- _Records for the exercise_:
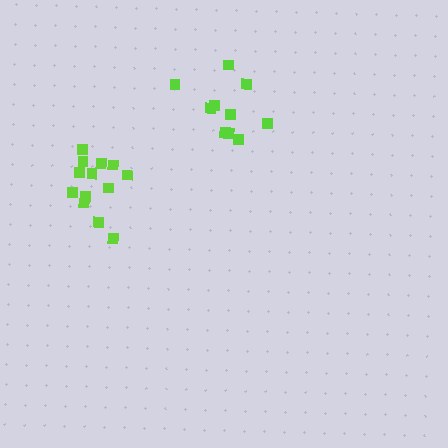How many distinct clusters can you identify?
There are 2 distinct clusters.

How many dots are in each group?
Group 1: 13 dots, Group 2: 10 dots (23 total).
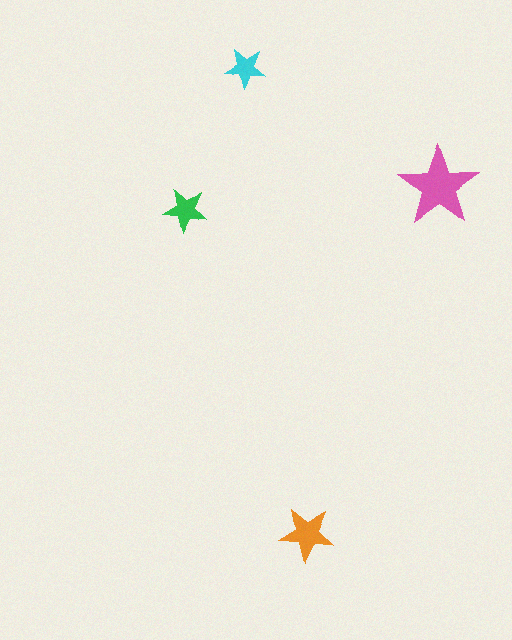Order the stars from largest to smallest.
the pink one, the orange one, the green one, the cyan one.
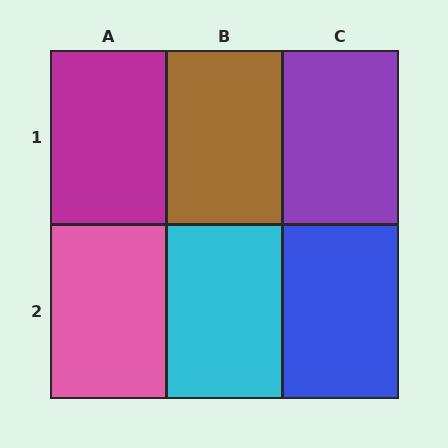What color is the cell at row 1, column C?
Purple.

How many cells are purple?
1 cell is purple.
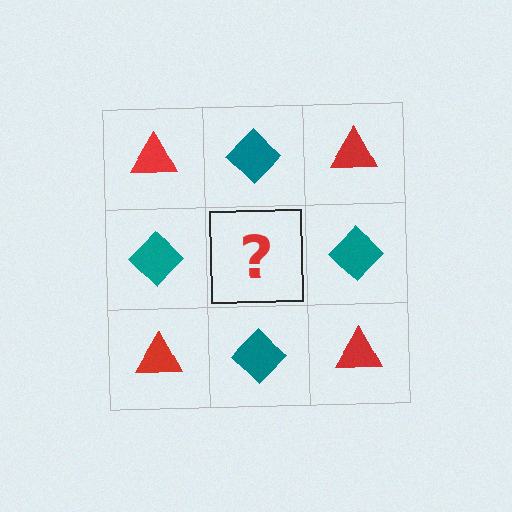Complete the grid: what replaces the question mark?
The question mark should be replaced with a red triangle.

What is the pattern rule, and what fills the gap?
The rule is that it alternates red triangle and teal diamond in a checkerboard pattern. The gap should be filled with a red triangle.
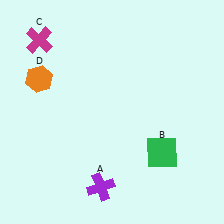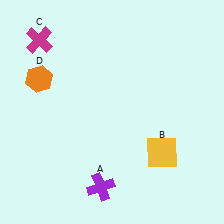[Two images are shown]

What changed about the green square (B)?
In Image 1, B is green. In Image 2, it changed to yellow.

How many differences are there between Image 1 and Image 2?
There is 1 difference between the two images.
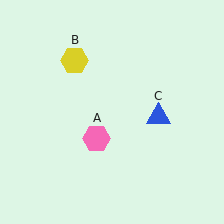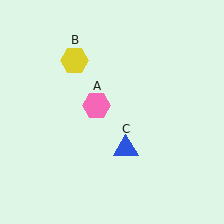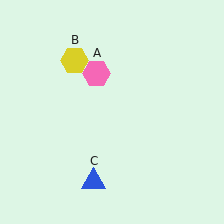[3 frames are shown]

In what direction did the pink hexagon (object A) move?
The pink hexagon (object A) moved up.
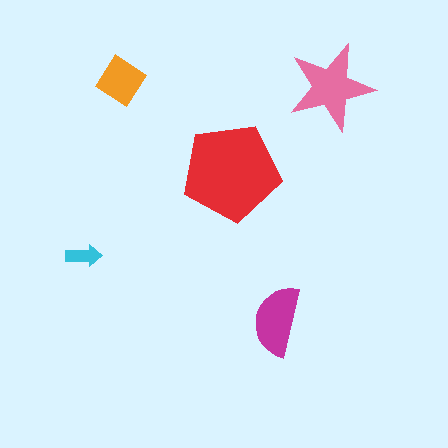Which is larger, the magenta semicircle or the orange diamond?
The magenta semicircle.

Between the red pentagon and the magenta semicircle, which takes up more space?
The red pentagon.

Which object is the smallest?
The cyan arrow.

- _Task details_:
Could you retype the whole listing word for word, minus its pictures?

- _Task solution_:
How many distinct clusters can you identify?
There are 2 distinct clusters.

How many dots are in each group?
Group 1: 13 dots, Group 2: 10 dots (23 total).
Order the stars from largest to smallest.
the pink one, the orange one, the green one, the cyan one.
What color is the cell at row 1, column C?
Purple.

How many cells are purple?
1 cell is purple.
Complete the grid: what replaces the question mark?
The question mark should be replaced with a red triangle.

What is the pattern rule, and what fills the gap?
The rule is that it alternates red triangle and teal diamond in a checkerboard pattern. The gap should be filled with a red triangle.
[Two images are shown]

What changed about the green square (B)?
In Image 1, B is green. In Image 2, it changed to yellow.

How many differences are there between Image 1 and Image 2?
There is 1 difference between the two images.
[3 frames are shown]

In what direction did the pink hexagon (object A) move?
The pink hexagon (object A) moved up.
Which is larger, the magenta semicircle or the orange diamond?
The magenta semicircle.

Between the red pentagon and the magenta semicircle, which takes up more space?
The red pentagon.

Which object is the smallest?
The cyan arrow.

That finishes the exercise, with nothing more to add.